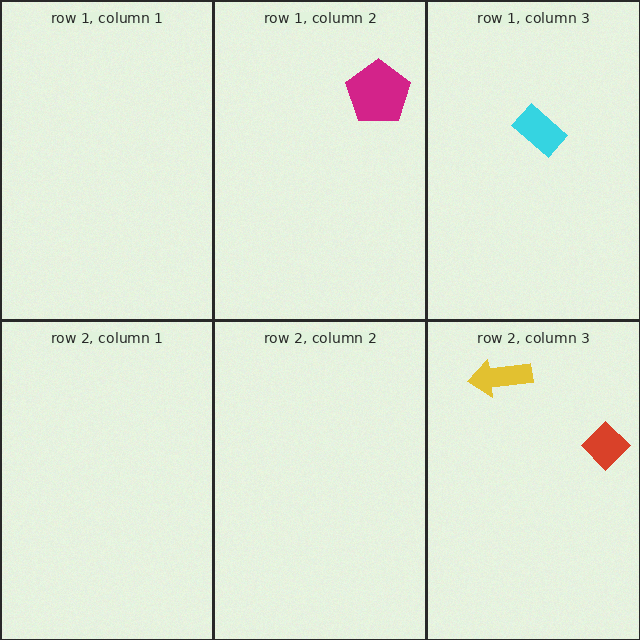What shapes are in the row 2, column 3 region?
The red diamond, the yellow arrow.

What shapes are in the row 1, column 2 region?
The magenta pentagon.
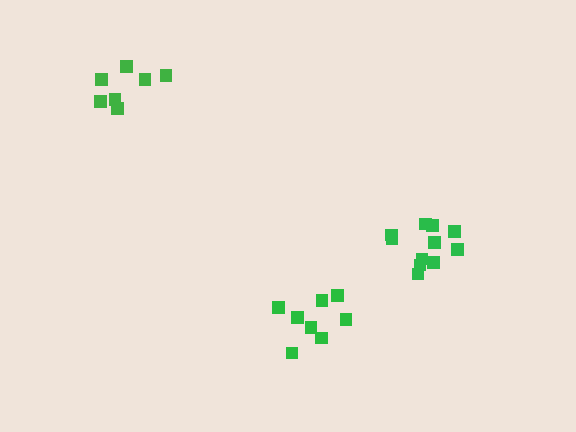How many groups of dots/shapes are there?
There are 3 groups.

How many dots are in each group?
Group 1: 11 dots, Group 2: 7 dots, Group 3: 8 dots (26 total).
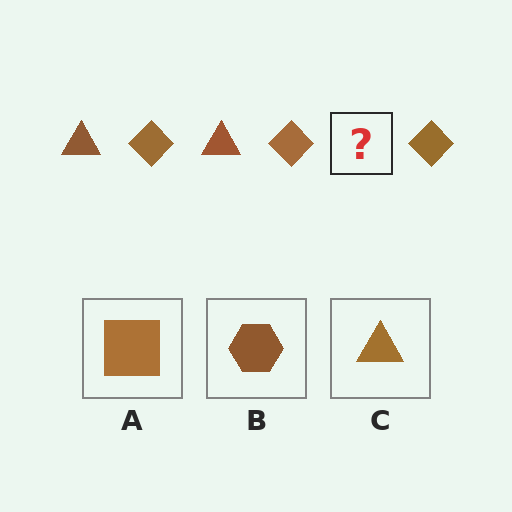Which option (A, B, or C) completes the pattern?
C.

**Exercise details:** Skip all pictures. Write out only the lines from the one containing "How many dots are in each group?" to the end of the listing above, inclusive, exactly as given.

**Written response:**
How many dots are in each group?
Group 1: 11 dots, Group 2: 7 dots, Group 3: 8 dots (26 total).
Which option (A, B, or C) completes the pattern?
C.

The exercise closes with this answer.